(Data provided)

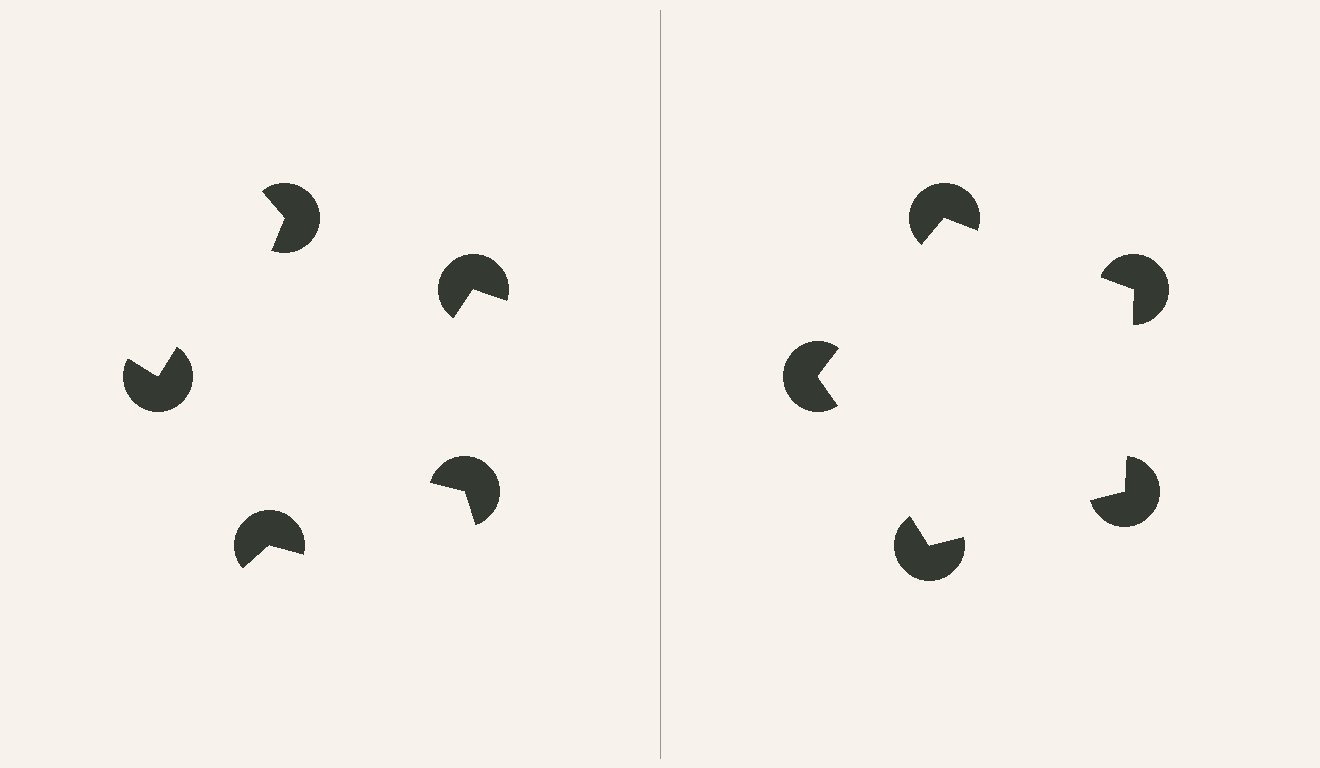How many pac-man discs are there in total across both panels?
10 — 5 on each side.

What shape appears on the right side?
An illusory pentagon.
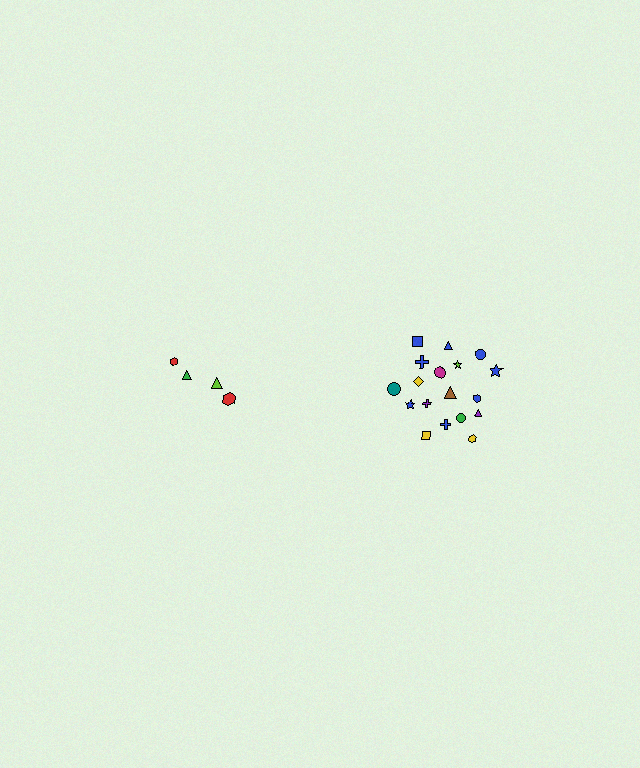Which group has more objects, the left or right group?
The right group.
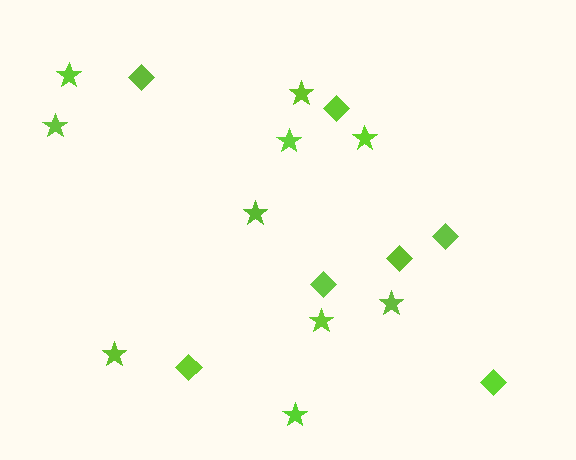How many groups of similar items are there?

(Work required) Give back every line exactly as it stands, pictures excluded.

(Response to the exercise)
How many pac-man discs are there in total across both panels?
10 — 5 on each side.

What shape appears on the right side?
An illusory pentagon.
Which group has more objects, the left or right group?
The right group.
How many groups of similar items are there?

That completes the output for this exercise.